▶ _Given problem_: Find the line that contains "What is at row 1, column 3?". Copy it and every line after it to the end of the material below, exactly, with no pictures.

▶ _Material shown_:

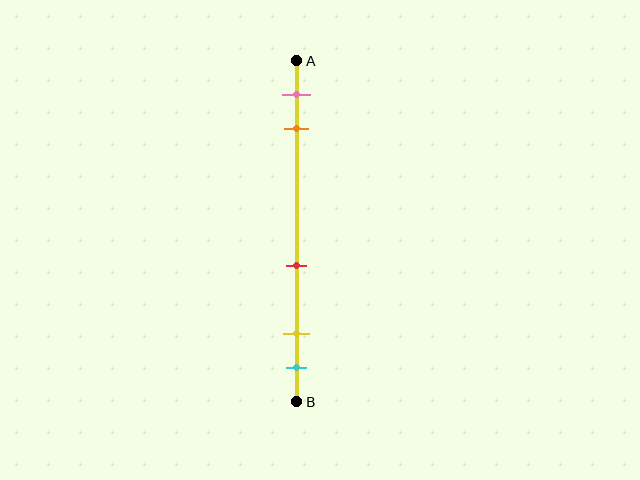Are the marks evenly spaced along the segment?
No, the marks are not evenly spaced.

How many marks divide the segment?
There are 5 marks dividing the segment.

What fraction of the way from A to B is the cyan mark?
The cyan mark is approximately 90% (0.9) of the way from A to B.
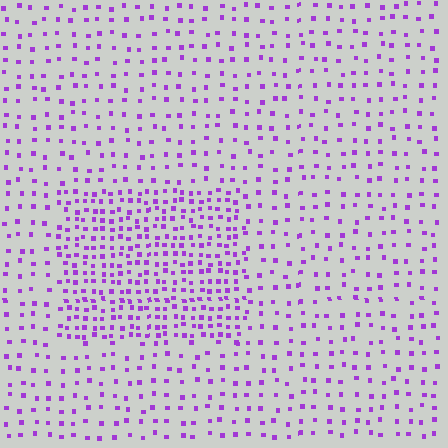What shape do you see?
I see a rectangle.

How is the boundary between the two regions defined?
The boundary is defined by a change in element density (approximately 2.2x ratio). All elements are the same color, size, and shape.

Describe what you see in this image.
The image contains small purple elements arranged at two different densities. A rectangle-shaped region is visible where the elements are more densely packed than the surrounding area.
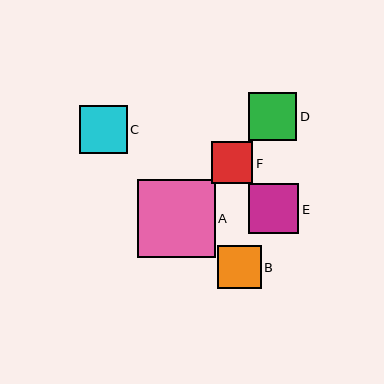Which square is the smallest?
Square F is the smallest with a size of approximately 41 pixels.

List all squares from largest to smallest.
From largest to smallest: A, E, D, C, B, F.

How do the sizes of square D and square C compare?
Square D and square C are approximately the same size.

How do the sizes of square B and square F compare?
Square B and square F are approximately the same size.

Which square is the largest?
Square A is the largest with a size of approximately 77 pixels.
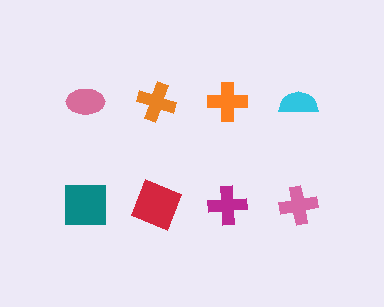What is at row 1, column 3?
An orange cross.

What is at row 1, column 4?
A cyan semicircle.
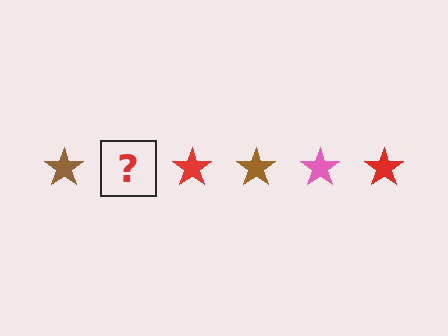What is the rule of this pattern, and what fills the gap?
The rule is that the pattern cycles through brown, pink, red stars. The gap should be filled with a pink star.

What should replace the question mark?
The question mark should be replaced with a pink star.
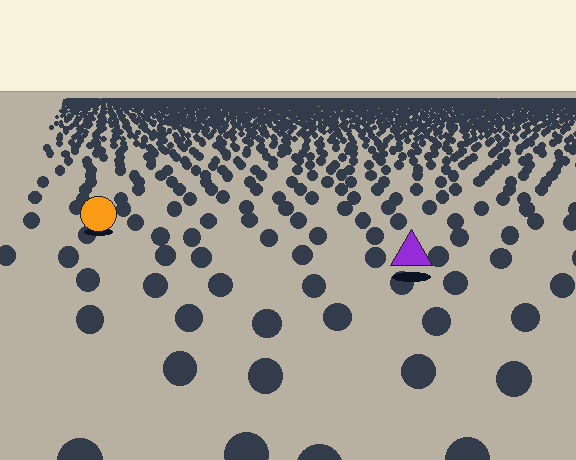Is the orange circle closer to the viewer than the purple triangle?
No. The purple triangle is closer — you can tell from the texture gradient: the ground texture is coarser near it.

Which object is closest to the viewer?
The purple triangle is closest. The texture marks near it are larger and more spread out.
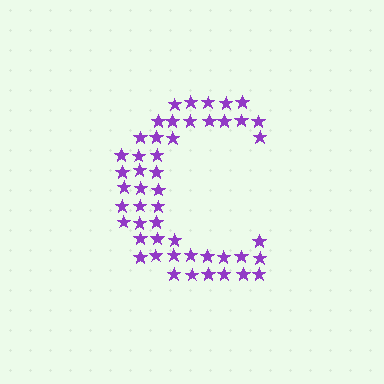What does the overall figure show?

▶ _The completed task_:
What is at row 1, column 3?
An orange cross.

What is at row 1, column 4?
A cyan semicircle.
What is the rule of this pattern, and what fills the gap?
The rule is that the pattern cycles through brown, pink, red stars. The gap should be filled with a pink star.

What should replace the question mark?
The question mark should be replaced with a pink star.
Is the orange circle closer to the viewer than the purple triangle?
No. The purple triangle is closer — you can tell from the texture gradient: the ground texture is coarser near it.

Which object is closest to the viewer?
The purple triangle is closest. The texture marks near it are larger and more spread out.
What does the overall figure show?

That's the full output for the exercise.